Exercise brief: Write out exactly the lines running from the one with "What are the grid coordinates of point G?" to the end of the data, including both of those lines and excluding pictures.

Records provided:
_ _ _ _ _

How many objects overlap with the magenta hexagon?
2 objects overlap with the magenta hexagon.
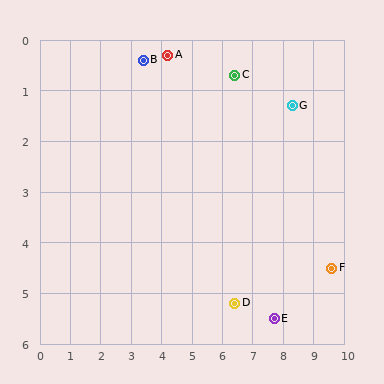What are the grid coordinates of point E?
Point E is at approximately (7.7, 5.5).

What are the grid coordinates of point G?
Point G is at approximately (8.3, 1.3).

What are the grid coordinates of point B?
Point B is at approximately (3.4, 0.4).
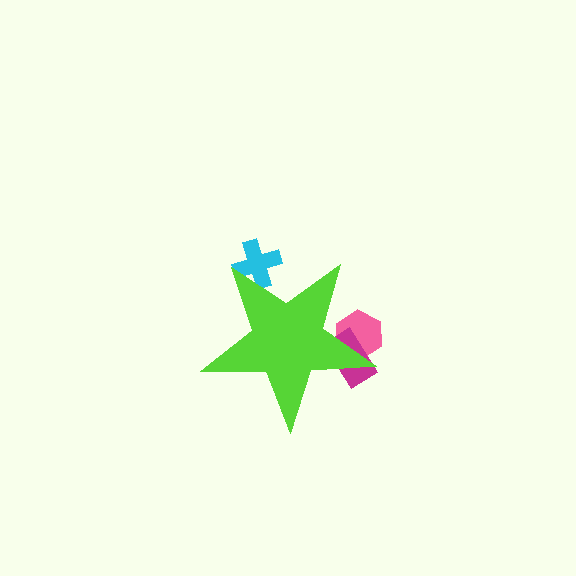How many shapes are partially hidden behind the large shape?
3 shapes are partially hidden.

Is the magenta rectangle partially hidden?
Yes, the magenta rectangle is partially hidden behind the lime star.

_ _ _ _ _

Expected output:
What are the grid coordinates of point G?
Point G is at approximately (8.3, 1.3).

What are the grid coordinates of point B?
Point B is at approximately (3.4, 0.4).
How many shapes are partially hidden behind the large shape?
3 shapes are partially hidden.

Is the magenta rectangle partially hidden?
Yes, the magenta rectangle is partially hidden behind the lime star.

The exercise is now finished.